--- START DATASET EXTRACT ---

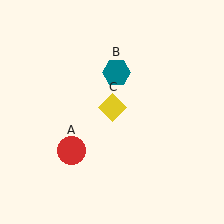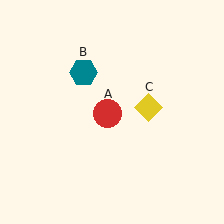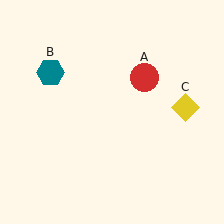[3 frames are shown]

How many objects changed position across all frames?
3 objects changed position: red circle (object A), teal hexagon (object B), yellow diamond (object C).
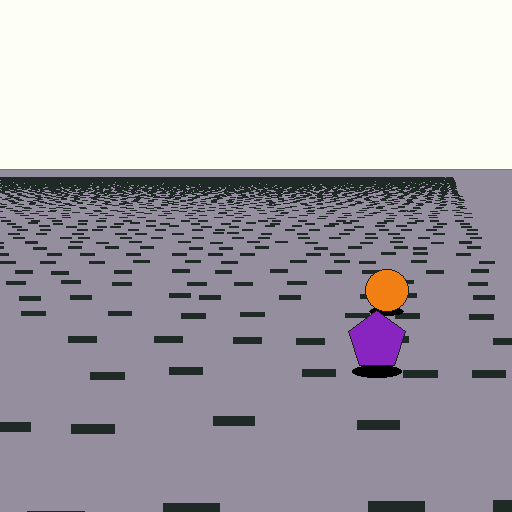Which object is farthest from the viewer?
The orange circle is farthest from the viewer. It appears smaller and the ground texture around it is denser.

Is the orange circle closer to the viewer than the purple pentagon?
No. The purple pentagon is closer — you can tell from the texture gradient: the ground texture is coarser near it.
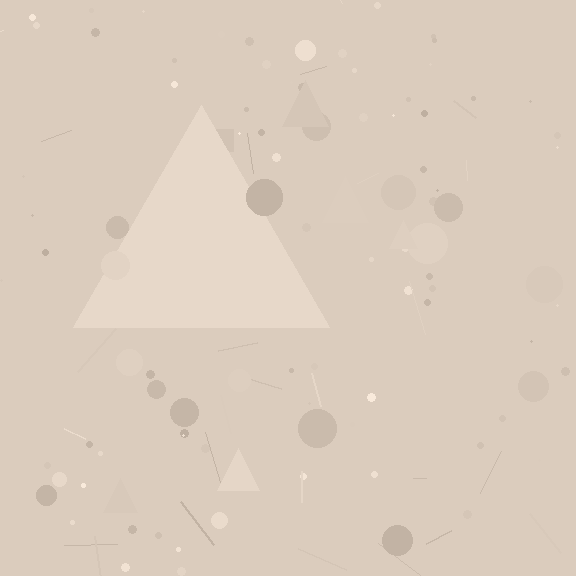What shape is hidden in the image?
A triangle is hidden in the image.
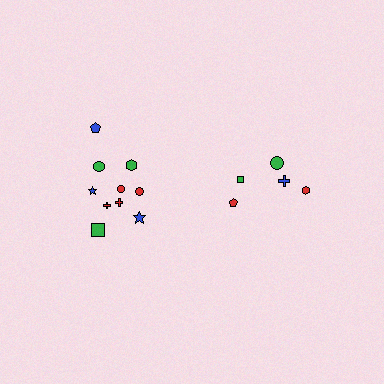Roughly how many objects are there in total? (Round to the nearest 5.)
Roughly 15 objects in total.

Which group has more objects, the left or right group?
The left group.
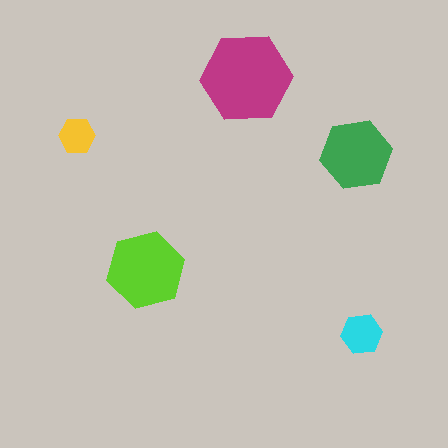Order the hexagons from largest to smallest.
the magenta one, the lime one, the green one, the cyan one, the yellow one.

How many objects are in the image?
There are 5 objects in the image.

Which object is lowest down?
The cyan hexagon is bottommost.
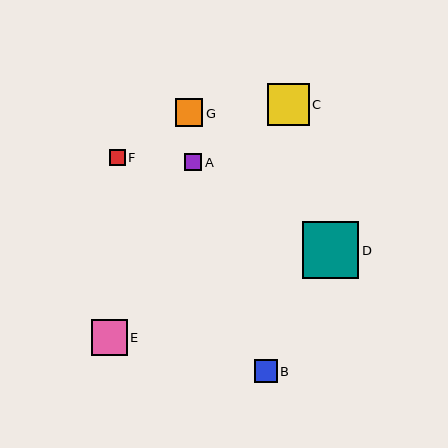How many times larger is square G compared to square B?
Square G is approximately 1.2 times the size of square B.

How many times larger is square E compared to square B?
Square E is approximately 1.6 times the size of square B.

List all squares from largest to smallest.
From largest to smallest: D, C, E, G, B, A, F.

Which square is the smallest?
Square F is the smallest with a size of approximately 16 pixels.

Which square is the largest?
Square D is the largest with a size of approximately 56 pixels.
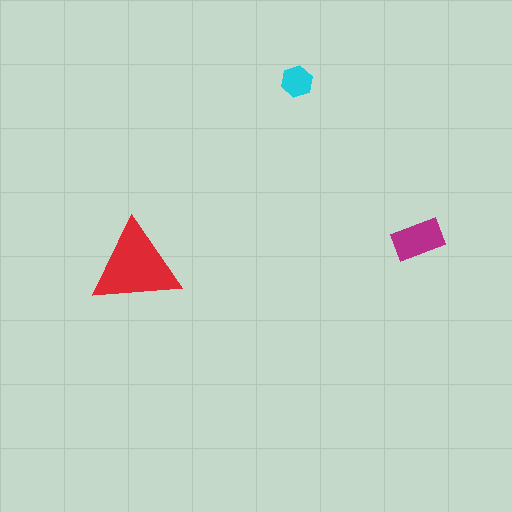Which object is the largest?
The red triangle.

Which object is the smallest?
The cyan hexagon.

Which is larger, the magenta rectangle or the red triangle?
The red triangle.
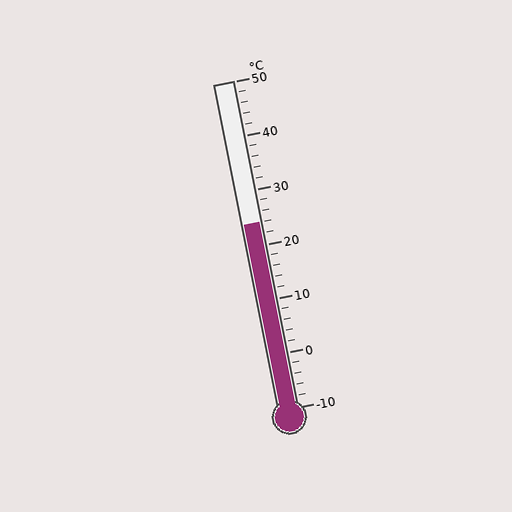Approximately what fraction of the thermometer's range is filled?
The thermometer is filled to approximately 55% of its range.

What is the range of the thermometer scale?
The thermometer scale ranges from -10°C to 50°C.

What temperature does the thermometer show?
The thermometer shows approximately 24°C.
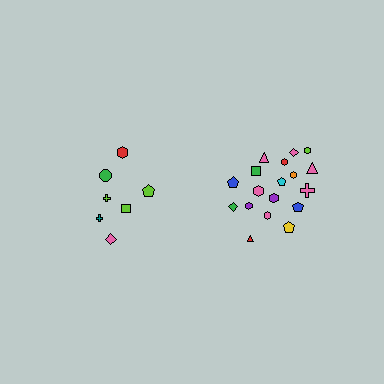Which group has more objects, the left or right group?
The right group.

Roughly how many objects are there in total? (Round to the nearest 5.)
Roughly 25 objects in total.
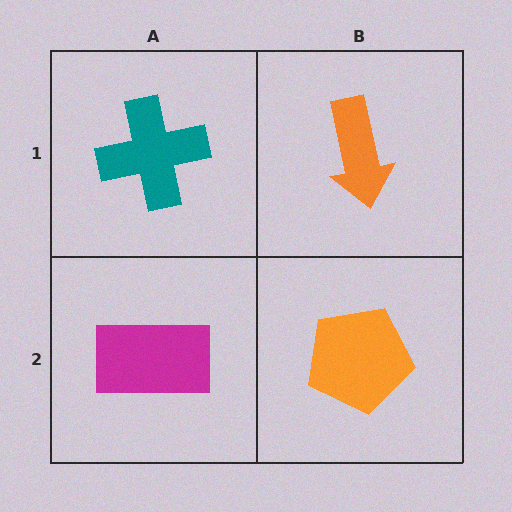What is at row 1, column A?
A teal cross.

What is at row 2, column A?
A magenta rectangle.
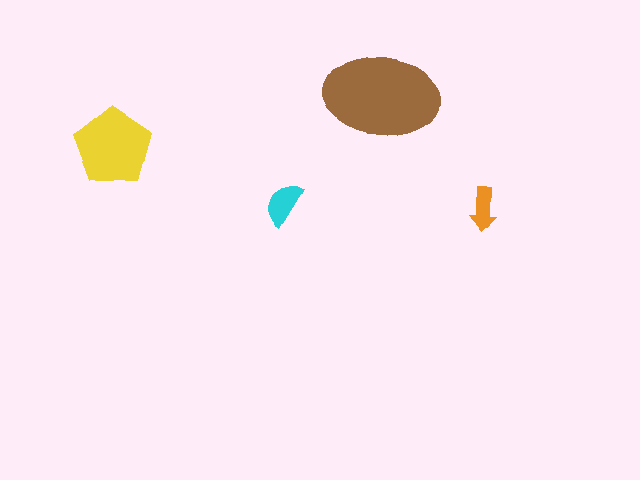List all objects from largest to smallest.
The brown ellipse, the yellow pentagon, the cyan semicircle, the orange arrow.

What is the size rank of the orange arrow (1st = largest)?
4th.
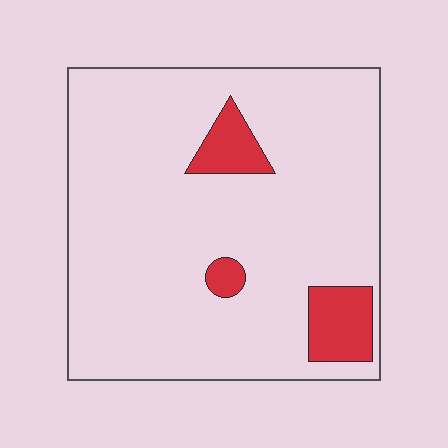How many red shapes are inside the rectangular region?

--- END DATASET EXTRACT ---

--- STATED EXERCISE ---
Write out the material above again, word for word, minus its pictures.

--- COMPLETED TASK ---
[3 frames are shown]

How many objects changed position across all frames?
3 objects changed position: red circle (object A), teal hexagon (object B), yellow diamond (object C).
Which object is farthest from the viewer?
The orange circle is farthest from the viewer. It appears smaller and the ground texture around it is denser.

Is the orange circle closer to the viewer than the purple pentagon?
No. The purple pentagon is closer — you can tell from the texture gradient: the ground texture is coarser near it.
What shape is hidden in the image?
A triangle is hidden in the image.
Roughly how many objects are there in total? (Round to the nearest 5.)
Roughly 15 objects in total.

Which group has more objects, the left or right group?
The left group.
Order the hexagons from largest to smallest.
the magenta one, the lime one, the green one, the cyan one, the yellow one.

How many objects are in the image?
There are 5 objects in the image.

Which object is lowest down?
The cyan hexagon is bottommost.
How many times larger is square G compared to square B?
Square G is approximately 1.2 times the size of square B.

How many times larger is square E compared to square B?
Square E is approximately 1.6 times the size of square B.

List all squares from largest to smallest.
From largest to smallest: D, C, E, G, B, A, F.

Which square is the smallest?
Square F is the smallest with a size of approximately 16 pixels.

Which square is the largest?
Square D is the largest with a size of approximately 56 pixels.
Which object is the largest?
The red triangle.

Which object is the smallest?
The cyan hexagon.

Which is larger, the magenta rectangle or the red triangle?
The red triangle.
Approximately what fraction of the thermometer's range is filled?
The thermometer is filled to approximately 55% of its range.

What is the range of the thermometer scale?
The thermometer scale ranges from -10°C to 50°C.

What temperature does the thermometer show?
The thermometer shows approximately 24°C.
Which group has more objects, the left or right group?
The right group.

Roughly how many objects are there in total? (Round to the nearest 5.)
Roughly 25 objects in total.
What is at row 1, column A?
A teal cross.

What is at row 2, column A?
A magenta rectangle.
List all objects from largest to smallest.
The brown ellipse, the yellow pentagon, the cyan semicircle, the orange arrow.

What is the size rank of the orange arrow (1st = largest)?
4th.
How many red shapes are inside the rectangular region?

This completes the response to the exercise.